### What is being asked:
Quote all of the data exactly as given. Skip every picture it contains.

— START OF Source material —

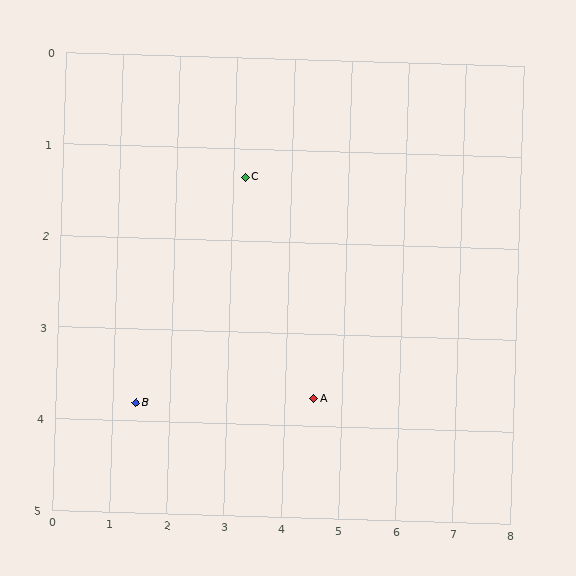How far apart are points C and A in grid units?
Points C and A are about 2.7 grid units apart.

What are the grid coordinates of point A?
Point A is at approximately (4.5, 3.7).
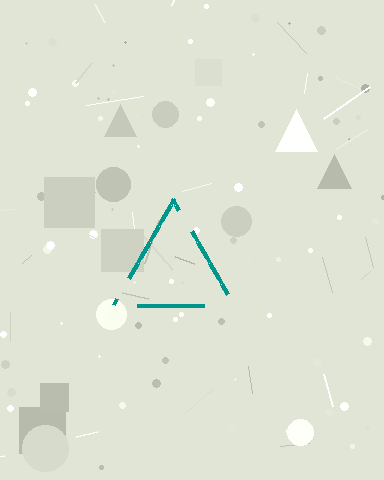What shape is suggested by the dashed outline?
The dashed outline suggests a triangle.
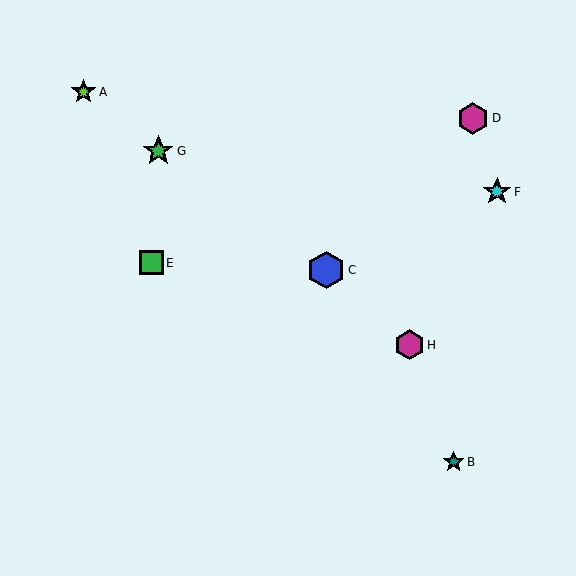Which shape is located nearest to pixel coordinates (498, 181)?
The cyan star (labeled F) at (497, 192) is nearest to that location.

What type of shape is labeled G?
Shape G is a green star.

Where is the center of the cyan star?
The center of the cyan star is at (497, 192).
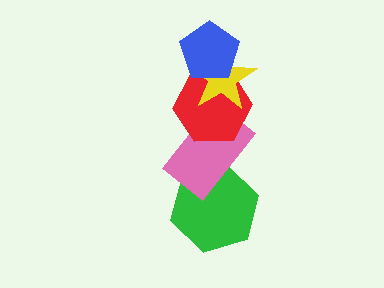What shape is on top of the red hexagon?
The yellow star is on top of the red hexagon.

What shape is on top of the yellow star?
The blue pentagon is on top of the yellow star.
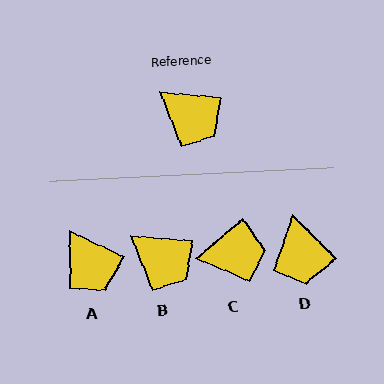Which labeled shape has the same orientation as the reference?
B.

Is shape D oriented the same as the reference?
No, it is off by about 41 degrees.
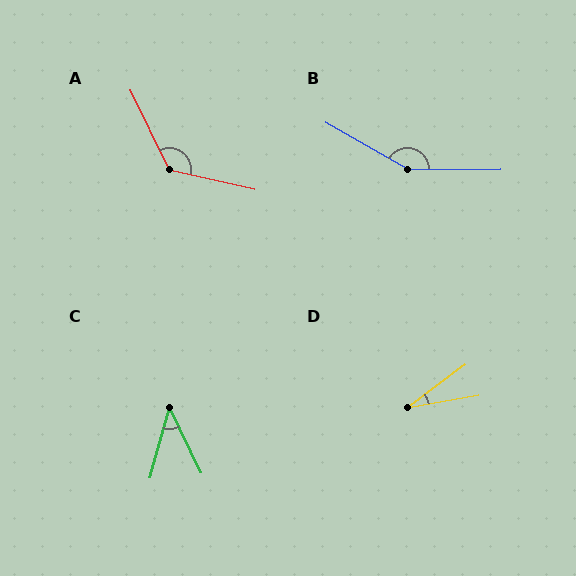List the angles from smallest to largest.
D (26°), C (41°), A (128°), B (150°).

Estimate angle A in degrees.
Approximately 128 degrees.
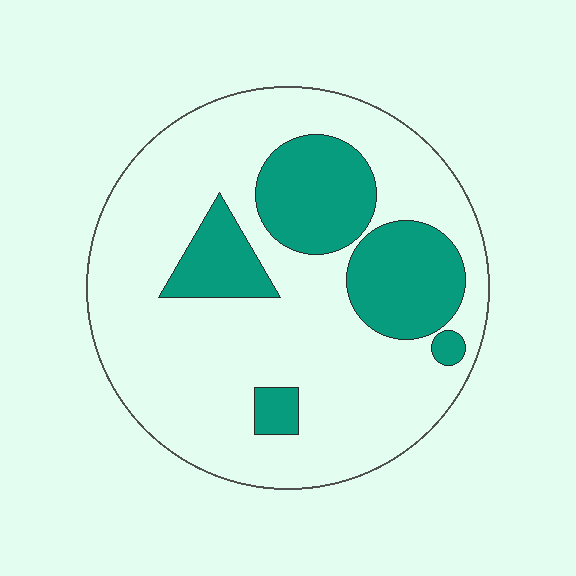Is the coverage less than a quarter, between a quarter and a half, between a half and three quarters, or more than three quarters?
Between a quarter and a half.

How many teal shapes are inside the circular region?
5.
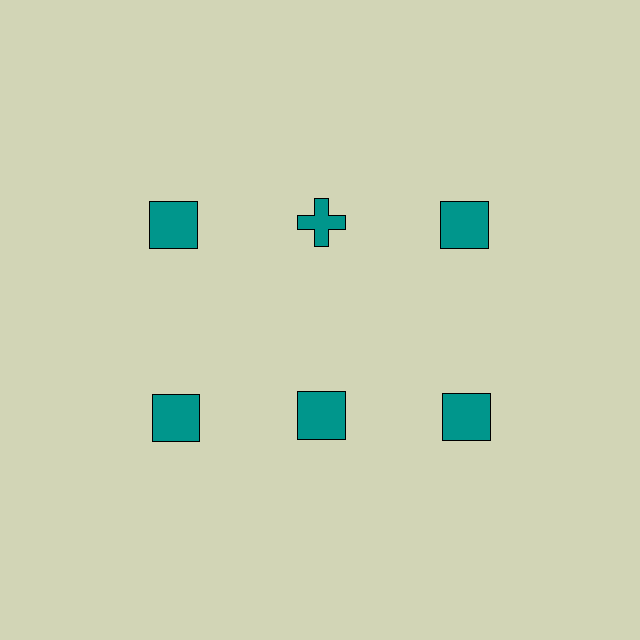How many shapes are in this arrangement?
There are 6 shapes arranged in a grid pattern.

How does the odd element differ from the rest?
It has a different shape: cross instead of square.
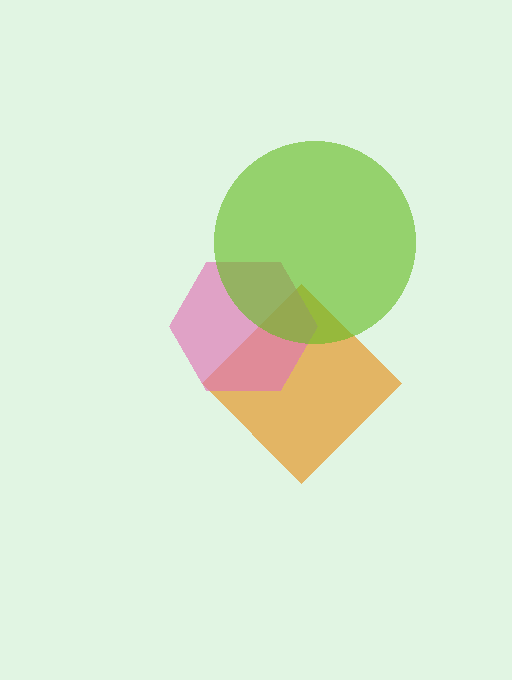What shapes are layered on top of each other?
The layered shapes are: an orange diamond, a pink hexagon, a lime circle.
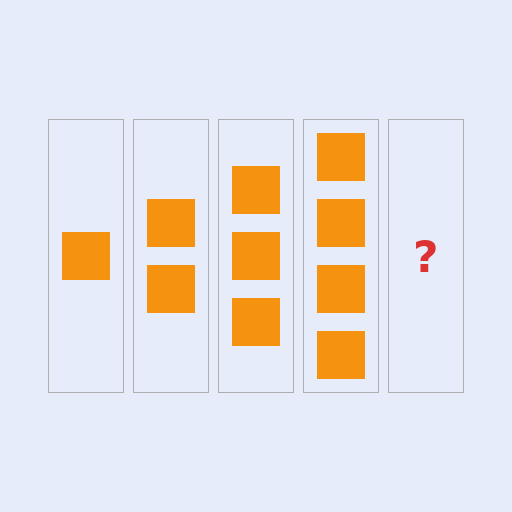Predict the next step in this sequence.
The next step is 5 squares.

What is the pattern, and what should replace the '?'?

— END OF Source material —

### Response for this exercise:
How far apart are points C and A in grid units?
Points C and A are about 2.7 grid units apart.

What are the grid coordinates of point A?
Point A is at approximately (4.5, 3.7).
What shape is suggested by the dashed outline?
The dashed outline suggests a triangle.
Which shape is located nearest to pixel coordinates (498, 181)?
The cyan star (labeled F) at (497, 192) is nearest to that location.

What type of shape is labeled G?
Shape G is a green star.

Where is the center of the cyan star?
The center of the cyan star is at (497, 192).
What shape is on top of the red hexagon?
The yellow star is on top of the red hexagon.

What shape is on top of the yellow star?
The blue pentagon is on top of the yellow star.
Which labeled shape has the same orientation as the reference?
B.

Is shape D oriented the same as the reference?
No, it is off by about 41 degrees.
List the angles from smallest to largest.
D (26°), C (41°), A (128°), B (150°).

Estimate angle A in degrees.
Approximately 128 degrees.
Is the coverage less than a quarter, between a quarter and a half, between a half and three quarters, or more than three quarters?
Between a quarter and a half.

How many teal shapes are inside the circular region?
5.
How many shapes are in this arrangement?
There are 6 shapes arranged in a grid pattern.

How does the odd element differ from the rest?
It has a different shape: cross instead of square.
What shapes are layered on top of each other?
The layered shapes are: an orange diamond, a pink hexagon, a lime circle.
Predict the next step in this sequence.
The next step is 5 squares.

What is the pattern, and what should replace the '?'?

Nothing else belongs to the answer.